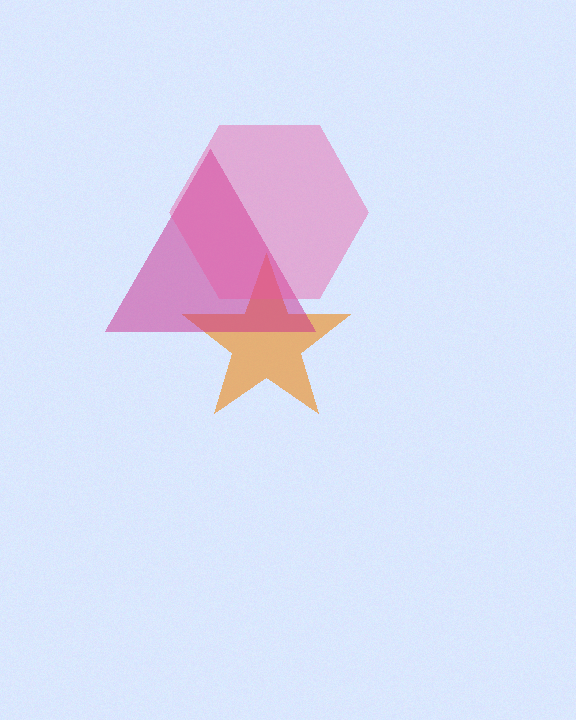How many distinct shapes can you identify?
There are 3 distinct shapes: an orange star, a magenta triangle, a pink hexagon.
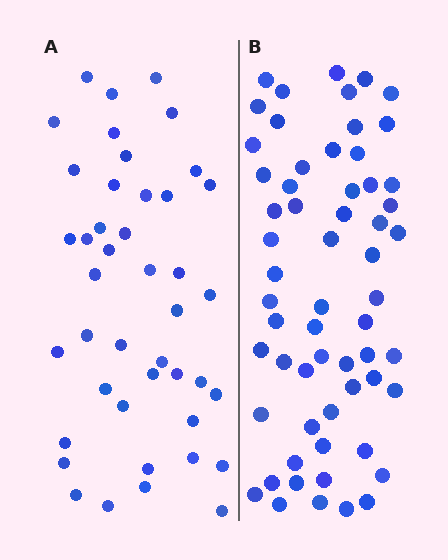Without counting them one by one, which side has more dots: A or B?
Region B (the right region) has more dots.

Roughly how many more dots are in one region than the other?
Region B has approximately 15 more dots than region A.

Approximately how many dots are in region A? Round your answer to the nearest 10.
About 40 dots. (The exact count is 43, which rounds to 40.)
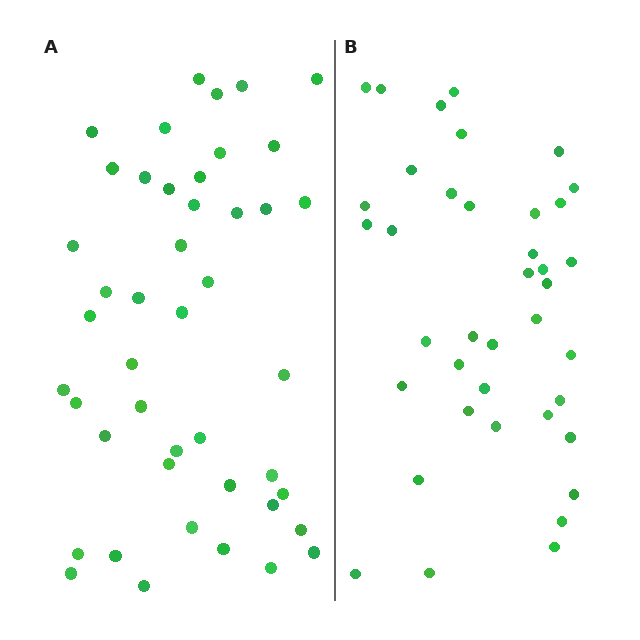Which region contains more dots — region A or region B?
Region A (the left region) has more dots.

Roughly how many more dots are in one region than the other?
Region A has about 6 more dots than region B.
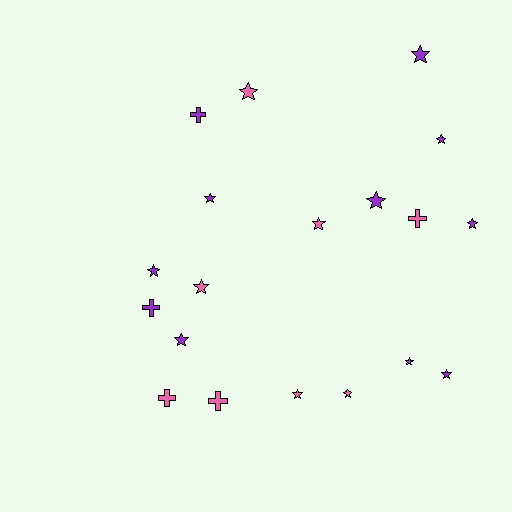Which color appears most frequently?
Purple, with 11 objects.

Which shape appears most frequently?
Star, with 14 objects.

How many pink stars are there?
There are 5 pink stars.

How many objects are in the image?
There are 19 objects.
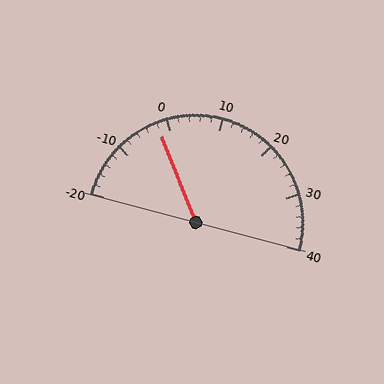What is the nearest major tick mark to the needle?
The nearest major tick mark is 0.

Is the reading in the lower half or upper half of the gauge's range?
The reading is in the lower half of the range (-20 to 40).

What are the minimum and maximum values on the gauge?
The gauge ranges from -20 to 40.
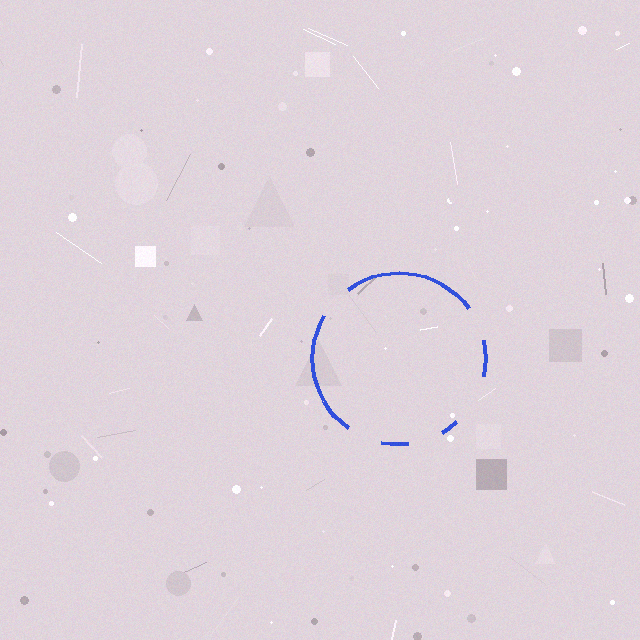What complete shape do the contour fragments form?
The contour fragments form a circle.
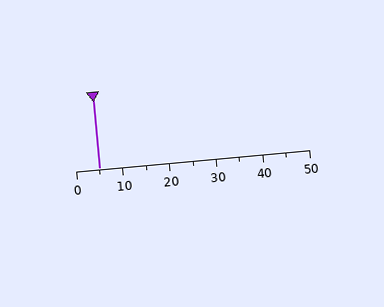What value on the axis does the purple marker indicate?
The marker indicates approximately 5.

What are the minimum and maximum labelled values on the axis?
The axis runs from 0 to 50.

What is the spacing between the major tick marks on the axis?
The major ticks are spaced 10 apart.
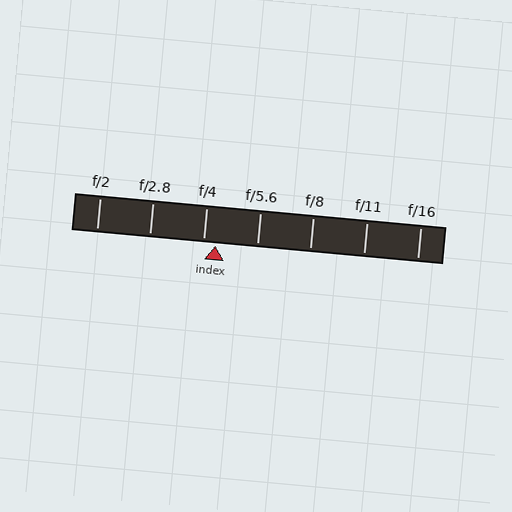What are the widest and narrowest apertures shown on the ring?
The widest aperture shown is f/2 and the narrowest is f/16.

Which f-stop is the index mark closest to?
The index mark is closest to f/4.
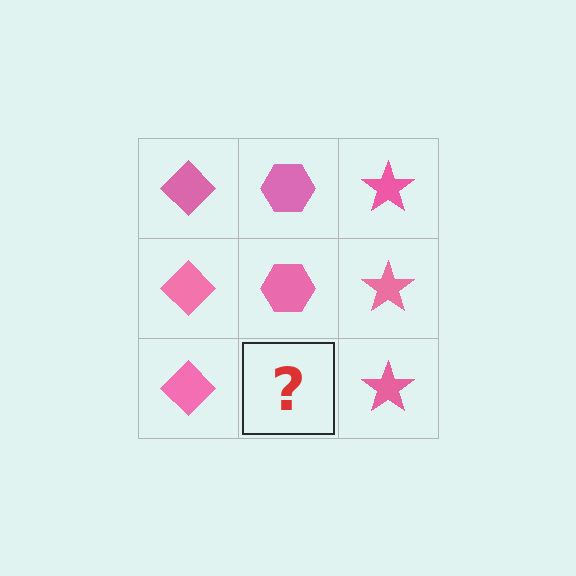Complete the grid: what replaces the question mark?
The question mark should be replaced with a pink hexagon.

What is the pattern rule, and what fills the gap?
The rule is that each column has a consistent shape. The gap should be filled with a pink hexagon.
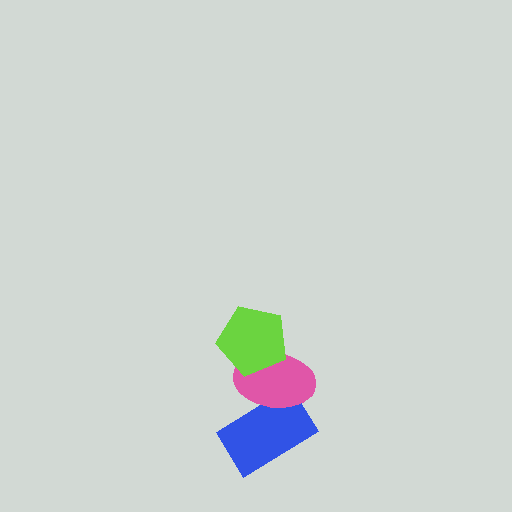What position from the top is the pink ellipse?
The pink ellipse is 2nd from the top.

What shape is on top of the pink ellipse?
The lime pentagon is on top of the pink ellipse.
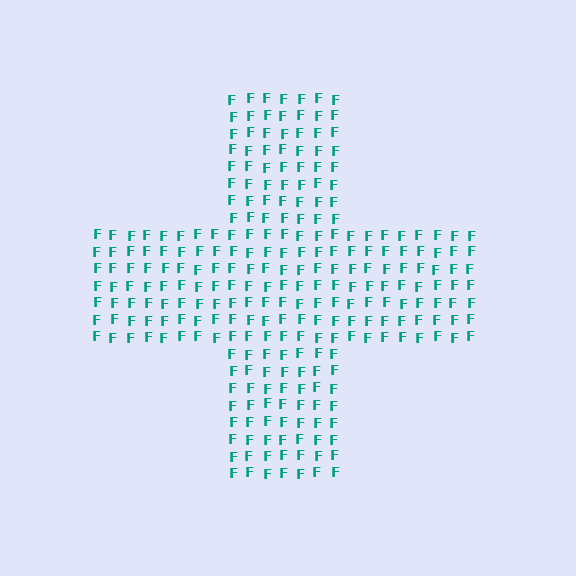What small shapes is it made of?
It is made of small letter F's.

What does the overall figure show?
The overall figure shows a cross.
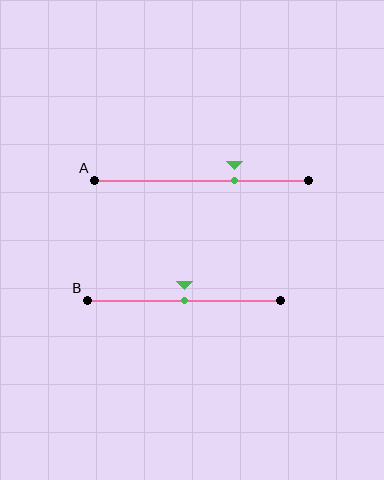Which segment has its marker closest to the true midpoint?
Segment B has its marker closest to the true midpoint.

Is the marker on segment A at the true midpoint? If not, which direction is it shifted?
No, the marker on segment A is shifted to the right by about 16% of the segment length.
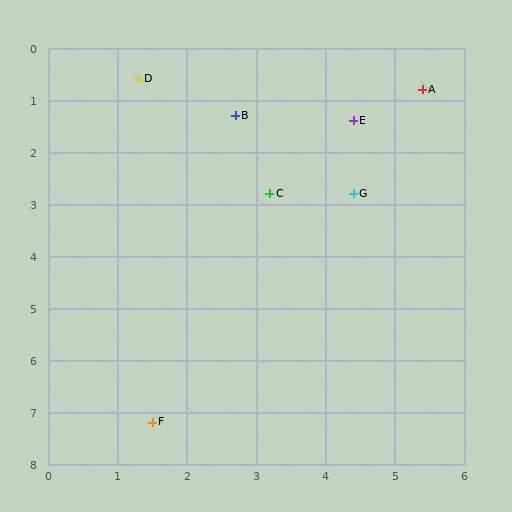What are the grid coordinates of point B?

* _What you should do_:
Omit every picture, then reproduce the rest of the listing exactly.

* _Answer to the exercise_:
How many distinct shapes can you identify?
There are 3 distinct shapes: an orange star, a magenta triangle, a pink hexagon.
Without counting them one by one, which side has more dots: A or B?
Region B (the right region) has more dots.

Roughly how many more dots are in one region than the other?
Region B has approximately 15 more dots than region A.

Approximately how many dots are in region A? Round your answer to the nearest 10.
About 40 dots. (The exact count is 43, which rounds to 40.)
Which region contains more dots — region A or region B?
Region A (the left region) has more dots.

Roughly how many more dots are in one region than the other?
Region A has about 6 more dots than region B.
Which color appears most frequently?
Purple, with 11 objects.

Which shape appears most frequently?
Star, with 14 objects.

How many pink stars are there?
There are 5 pink stars.

How many objects are in the image?
There are 19 objects.
What is the nearest major tick mark to the needle?
The nearest major tick mark is 0.

Is the reading in the lower half or upper half of the gauge's range?
The reading is in the lower half of the range (-20 to 40).

What are the minimum and maximum values on the gauge?
The gauge ranges from -20 to 40.
What complete shape do the contour fragments form?
The contour fragments form a circle.
What value on the axis does the purple marker indicate?
The marker indicates approximately 5.

What are the minimum and maximum labelled values on the axis?
The axis runs from 0 to 50.

What is the spacing between the major tick marks on the axis?
The major ticks are spaced 10 apart.
What are the widest and narrowest apertures shown on the ring?
The widest aperture shown is f/2 and the narrowest is f/16.

Which f-stop is the index mark closest to?
The index mark is closest to f/4.
Complete the grid: what replaces the question mark?
The question mark should be replaced with a pink hexagon.

What is the pattern rule, and what fills the gap?
The rule is that each column has a consistent shape. The gap should be filled with a pink hexagon.
What position from the top is the pink ellipse?
The pink ellipse is 2nd from the top.

What shape is on top of the pink ellipse?
The lime pentagon is on top of the pink ellipse.
What small shapes is it made of?
It is made of small letter F's.

What does the overall figure show?
The overall figure shows a cross.
Which segment has its marker closest to the true midpoint?
Segment B has its marker closest to the true midpoint.

Is the marker on segment A at the true midpoint? If not, which direction is it shifted?
No, the marker on segment A is shifted to the right by about 16% of the segment length.
What are the grid coordinates of point B?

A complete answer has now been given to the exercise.